**Given instruction**
Would you output the lines from the one with "Is the green cross partially hidden?" through the last line of the material below, exactly, but without pictures?

(Questions on rendered shapes)

+---+

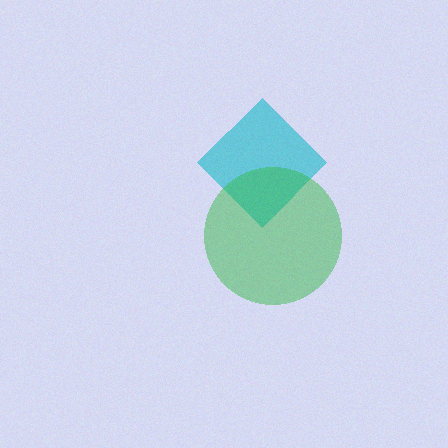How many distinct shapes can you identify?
There are 2 distinct shapes: a cyan diamond, a green circle.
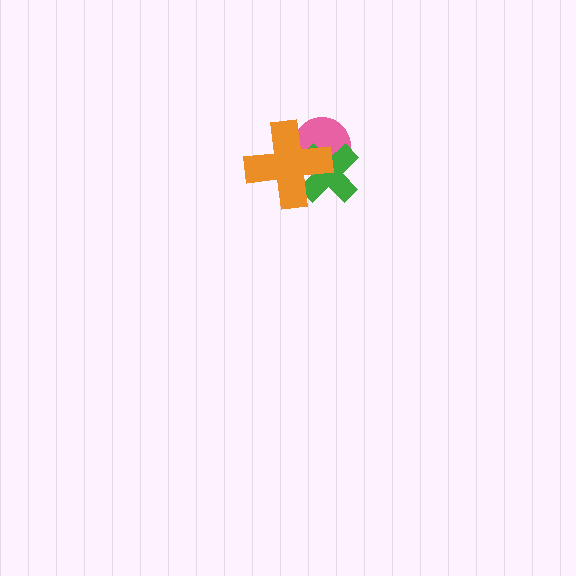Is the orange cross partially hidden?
No, no other shape covers it.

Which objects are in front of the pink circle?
2 objects cover part of the pink circle: the green cross and the orange cross.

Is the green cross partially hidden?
Yes, it is partially covered by another shape.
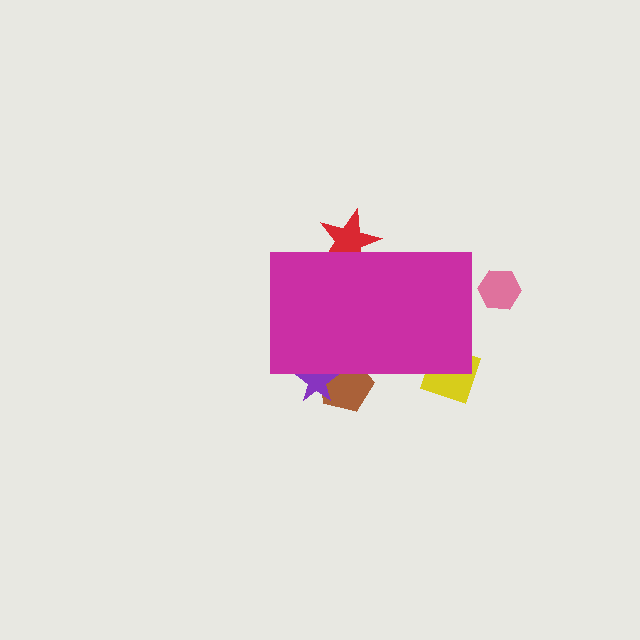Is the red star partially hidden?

+---+

**Finished task**
Is the green cross partially hidden?
Yes, it is partially covered by another shape.
Is the red star partially hidden?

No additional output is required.